START
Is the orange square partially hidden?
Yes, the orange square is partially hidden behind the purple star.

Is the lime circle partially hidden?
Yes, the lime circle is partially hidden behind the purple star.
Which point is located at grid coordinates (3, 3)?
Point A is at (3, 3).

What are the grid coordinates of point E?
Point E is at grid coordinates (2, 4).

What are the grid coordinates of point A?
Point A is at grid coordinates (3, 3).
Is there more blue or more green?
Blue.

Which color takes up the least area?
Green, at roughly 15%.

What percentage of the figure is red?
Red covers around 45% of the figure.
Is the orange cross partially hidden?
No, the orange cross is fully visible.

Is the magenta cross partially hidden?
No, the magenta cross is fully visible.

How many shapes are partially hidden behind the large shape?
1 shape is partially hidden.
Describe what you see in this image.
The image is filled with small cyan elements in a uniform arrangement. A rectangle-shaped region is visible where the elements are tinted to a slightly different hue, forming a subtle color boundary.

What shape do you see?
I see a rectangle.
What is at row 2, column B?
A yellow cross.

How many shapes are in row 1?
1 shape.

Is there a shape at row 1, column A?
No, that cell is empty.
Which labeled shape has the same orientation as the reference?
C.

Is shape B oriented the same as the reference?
END
START
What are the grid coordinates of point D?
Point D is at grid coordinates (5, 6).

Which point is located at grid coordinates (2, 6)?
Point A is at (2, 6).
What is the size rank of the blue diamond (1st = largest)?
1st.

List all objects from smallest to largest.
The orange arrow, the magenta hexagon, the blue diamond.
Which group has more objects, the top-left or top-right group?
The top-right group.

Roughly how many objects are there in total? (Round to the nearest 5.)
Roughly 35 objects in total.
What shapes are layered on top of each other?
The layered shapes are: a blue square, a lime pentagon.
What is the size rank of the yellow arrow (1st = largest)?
END
START
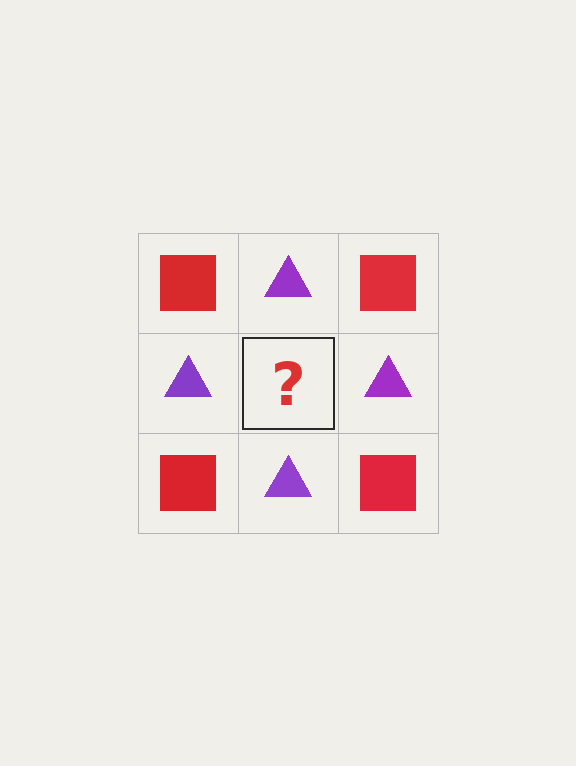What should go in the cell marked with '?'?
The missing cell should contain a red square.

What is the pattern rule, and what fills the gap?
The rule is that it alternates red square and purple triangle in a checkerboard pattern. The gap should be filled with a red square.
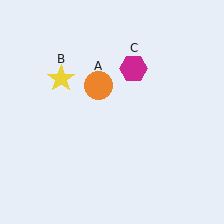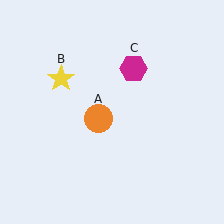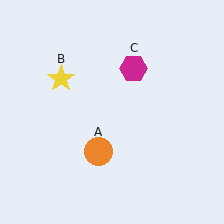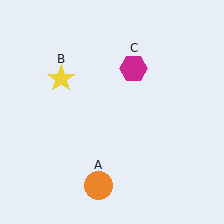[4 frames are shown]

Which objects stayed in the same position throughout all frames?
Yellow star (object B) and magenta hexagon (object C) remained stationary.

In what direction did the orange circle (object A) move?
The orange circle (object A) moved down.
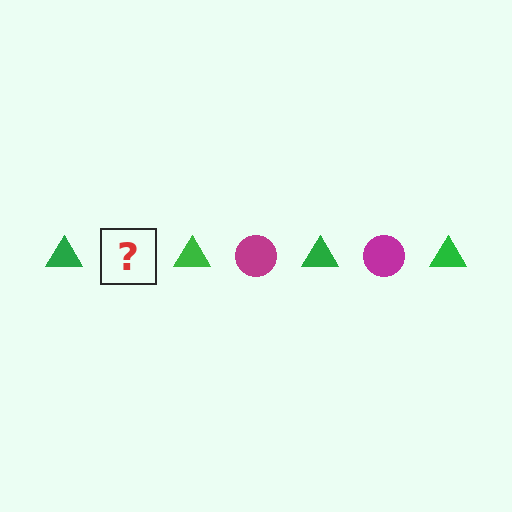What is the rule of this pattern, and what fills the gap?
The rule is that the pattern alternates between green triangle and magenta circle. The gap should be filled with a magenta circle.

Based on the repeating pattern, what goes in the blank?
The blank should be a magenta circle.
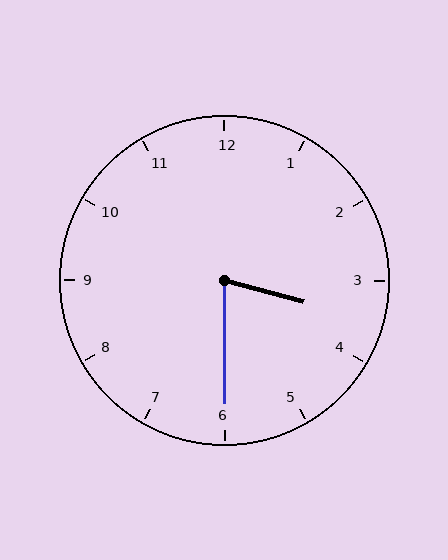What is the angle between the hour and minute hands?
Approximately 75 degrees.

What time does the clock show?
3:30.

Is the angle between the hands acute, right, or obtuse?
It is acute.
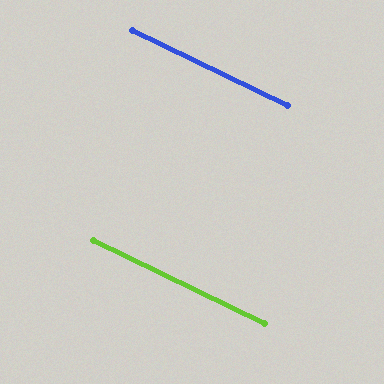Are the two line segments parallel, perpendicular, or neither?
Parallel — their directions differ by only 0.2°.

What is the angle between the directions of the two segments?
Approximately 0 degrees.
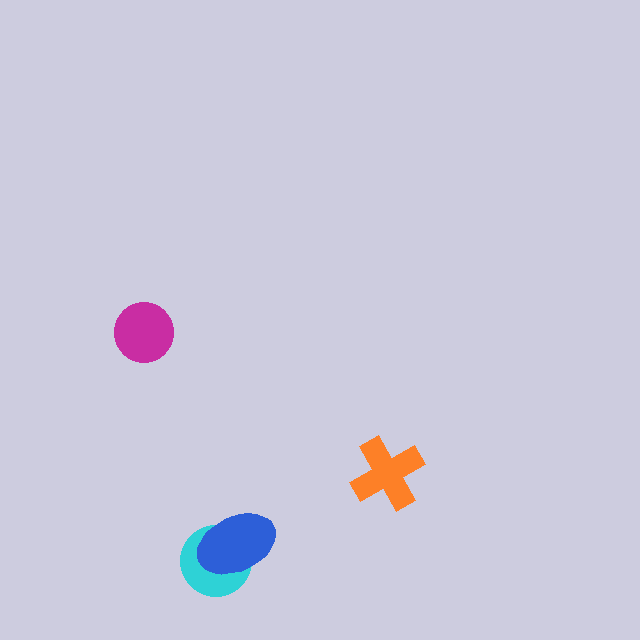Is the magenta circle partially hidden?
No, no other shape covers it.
END
YOUR TASK:
Reproduce exactly the lines from the line with "How many shapes are partially" to the line with "Is shape B oriented", both end lines included.

OUTPUT:
How many shapes are partially hidden behind the large shape?
1 shape is partially hidden.
Describe what you see in this image.
The image is filled with small cyan elements in a uniform arrangement. A rectangle-shaped region is visible where the elements are tinted to a slightly different hue, forming a subtle color boundary.

What shape do you see?
I see a rectangle.
What is at row 2, column B?
A yellow cross.

How many shapes are in row 1?
1 shape.

Is there a shape at row 1, column A?
No, that cell is empty.
Which labeled shape has the same orientation as the reference?
C.

Is shape B oriented the same as the reference?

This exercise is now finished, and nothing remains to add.